(TASK DETAILS):
Find the number of lines containing the string "shown" in the data. Answer with the number by itself.

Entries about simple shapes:
════════

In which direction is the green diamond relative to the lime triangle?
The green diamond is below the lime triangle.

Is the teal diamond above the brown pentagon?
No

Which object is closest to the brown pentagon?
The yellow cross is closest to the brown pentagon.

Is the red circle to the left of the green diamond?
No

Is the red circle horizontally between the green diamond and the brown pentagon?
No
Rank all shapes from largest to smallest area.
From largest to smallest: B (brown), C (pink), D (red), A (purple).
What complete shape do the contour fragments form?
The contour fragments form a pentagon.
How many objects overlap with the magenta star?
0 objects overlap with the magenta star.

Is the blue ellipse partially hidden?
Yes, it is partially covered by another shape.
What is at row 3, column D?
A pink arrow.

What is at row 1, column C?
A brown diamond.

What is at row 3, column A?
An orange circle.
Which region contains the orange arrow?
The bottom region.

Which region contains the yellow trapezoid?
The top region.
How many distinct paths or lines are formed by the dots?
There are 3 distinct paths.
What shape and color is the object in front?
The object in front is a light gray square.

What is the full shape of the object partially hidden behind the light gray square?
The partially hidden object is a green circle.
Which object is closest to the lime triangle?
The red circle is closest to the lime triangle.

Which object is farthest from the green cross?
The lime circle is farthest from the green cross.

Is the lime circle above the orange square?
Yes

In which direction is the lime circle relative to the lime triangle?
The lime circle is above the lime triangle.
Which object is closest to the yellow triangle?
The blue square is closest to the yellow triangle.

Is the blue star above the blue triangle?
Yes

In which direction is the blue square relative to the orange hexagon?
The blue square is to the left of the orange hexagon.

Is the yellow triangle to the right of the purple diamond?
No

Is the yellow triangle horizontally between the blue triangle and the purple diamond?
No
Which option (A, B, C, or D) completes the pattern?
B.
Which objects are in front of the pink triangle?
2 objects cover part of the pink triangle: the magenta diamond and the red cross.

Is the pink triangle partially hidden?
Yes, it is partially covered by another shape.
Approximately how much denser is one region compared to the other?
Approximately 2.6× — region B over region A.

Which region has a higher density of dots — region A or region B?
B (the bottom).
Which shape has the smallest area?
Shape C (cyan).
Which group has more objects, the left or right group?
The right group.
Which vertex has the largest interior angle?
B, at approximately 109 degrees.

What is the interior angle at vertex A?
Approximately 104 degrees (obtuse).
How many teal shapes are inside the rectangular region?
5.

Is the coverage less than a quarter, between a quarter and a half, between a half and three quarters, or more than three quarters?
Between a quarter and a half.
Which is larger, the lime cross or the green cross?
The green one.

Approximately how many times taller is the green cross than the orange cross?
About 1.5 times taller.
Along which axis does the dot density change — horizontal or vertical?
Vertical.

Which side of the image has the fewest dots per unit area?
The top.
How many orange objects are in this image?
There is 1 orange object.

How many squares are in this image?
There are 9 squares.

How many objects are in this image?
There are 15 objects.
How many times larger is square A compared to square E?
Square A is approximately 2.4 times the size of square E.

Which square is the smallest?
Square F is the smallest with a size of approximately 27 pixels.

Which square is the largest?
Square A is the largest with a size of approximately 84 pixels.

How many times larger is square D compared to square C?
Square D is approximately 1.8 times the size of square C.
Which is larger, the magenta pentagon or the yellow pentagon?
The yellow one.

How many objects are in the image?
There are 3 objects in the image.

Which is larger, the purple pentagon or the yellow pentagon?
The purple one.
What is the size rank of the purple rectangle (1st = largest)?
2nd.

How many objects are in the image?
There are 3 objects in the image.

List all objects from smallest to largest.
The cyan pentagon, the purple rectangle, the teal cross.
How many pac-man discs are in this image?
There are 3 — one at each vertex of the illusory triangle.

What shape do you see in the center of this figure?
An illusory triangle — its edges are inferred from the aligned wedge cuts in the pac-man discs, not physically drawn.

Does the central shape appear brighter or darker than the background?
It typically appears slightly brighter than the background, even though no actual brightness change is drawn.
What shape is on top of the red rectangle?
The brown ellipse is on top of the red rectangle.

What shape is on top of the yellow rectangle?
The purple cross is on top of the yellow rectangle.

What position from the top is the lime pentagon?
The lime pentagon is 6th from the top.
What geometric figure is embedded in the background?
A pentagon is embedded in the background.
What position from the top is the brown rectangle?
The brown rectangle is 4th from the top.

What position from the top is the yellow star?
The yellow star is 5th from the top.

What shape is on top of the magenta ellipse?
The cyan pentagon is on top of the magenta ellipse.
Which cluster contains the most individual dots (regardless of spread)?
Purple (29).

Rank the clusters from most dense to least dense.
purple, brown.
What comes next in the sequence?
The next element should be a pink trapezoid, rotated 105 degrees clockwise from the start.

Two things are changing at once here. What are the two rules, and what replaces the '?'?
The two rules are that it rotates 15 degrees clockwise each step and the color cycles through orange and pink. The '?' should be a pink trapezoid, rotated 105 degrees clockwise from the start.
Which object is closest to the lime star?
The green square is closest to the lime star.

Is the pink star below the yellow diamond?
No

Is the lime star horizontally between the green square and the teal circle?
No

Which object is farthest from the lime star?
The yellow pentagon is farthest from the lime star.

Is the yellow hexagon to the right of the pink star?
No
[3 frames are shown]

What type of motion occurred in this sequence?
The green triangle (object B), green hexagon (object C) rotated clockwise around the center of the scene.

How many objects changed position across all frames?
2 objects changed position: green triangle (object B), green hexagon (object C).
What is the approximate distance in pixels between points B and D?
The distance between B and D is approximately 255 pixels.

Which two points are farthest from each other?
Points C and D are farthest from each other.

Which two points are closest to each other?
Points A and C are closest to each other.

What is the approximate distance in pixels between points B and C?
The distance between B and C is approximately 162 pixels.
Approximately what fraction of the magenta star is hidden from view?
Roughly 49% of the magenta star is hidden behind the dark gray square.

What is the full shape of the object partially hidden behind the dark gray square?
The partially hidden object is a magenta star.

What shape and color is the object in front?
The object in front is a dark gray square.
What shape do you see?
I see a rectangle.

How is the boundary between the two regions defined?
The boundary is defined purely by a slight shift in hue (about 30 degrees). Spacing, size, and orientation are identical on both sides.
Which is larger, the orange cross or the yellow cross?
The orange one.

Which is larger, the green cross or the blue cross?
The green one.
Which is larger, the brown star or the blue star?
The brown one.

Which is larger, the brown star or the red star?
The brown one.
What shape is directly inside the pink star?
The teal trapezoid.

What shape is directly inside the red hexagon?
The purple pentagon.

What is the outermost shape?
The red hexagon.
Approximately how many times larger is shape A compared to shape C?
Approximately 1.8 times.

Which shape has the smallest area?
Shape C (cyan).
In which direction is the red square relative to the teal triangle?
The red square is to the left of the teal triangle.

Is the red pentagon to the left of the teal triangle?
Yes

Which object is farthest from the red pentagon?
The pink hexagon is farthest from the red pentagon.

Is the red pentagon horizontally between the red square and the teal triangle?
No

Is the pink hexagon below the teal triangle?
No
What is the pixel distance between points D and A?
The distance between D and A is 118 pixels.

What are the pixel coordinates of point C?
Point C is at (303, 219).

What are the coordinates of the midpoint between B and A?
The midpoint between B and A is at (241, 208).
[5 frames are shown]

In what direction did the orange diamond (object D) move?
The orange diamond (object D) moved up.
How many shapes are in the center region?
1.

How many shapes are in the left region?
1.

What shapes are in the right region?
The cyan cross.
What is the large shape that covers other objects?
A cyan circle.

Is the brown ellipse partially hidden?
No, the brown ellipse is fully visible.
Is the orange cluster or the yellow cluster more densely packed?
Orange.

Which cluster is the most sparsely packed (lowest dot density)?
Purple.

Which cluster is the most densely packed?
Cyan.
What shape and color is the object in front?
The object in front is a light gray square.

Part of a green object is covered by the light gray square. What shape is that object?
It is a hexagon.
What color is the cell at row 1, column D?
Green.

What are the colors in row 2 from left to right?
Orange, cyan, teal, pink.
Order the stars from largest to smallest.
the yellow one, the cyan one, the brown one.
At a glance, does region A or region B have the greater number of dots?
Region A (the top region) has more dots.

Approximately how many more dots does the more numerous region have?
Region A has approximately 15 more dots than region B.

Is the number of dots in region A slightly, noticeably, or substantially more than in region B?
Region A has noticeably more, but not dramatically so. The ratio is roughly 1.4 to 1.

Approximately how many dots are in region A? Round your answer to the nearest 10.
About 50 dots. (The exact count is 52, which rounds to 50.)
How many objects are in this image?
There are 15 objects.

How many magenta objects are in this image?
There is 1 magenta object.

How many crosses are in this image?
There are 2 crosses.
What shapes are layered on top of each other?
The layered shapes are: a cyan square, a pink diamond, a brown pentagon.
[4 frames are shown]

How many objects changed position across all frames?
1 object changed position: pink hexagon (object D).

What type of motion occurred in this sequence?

════════

(REPLY):
3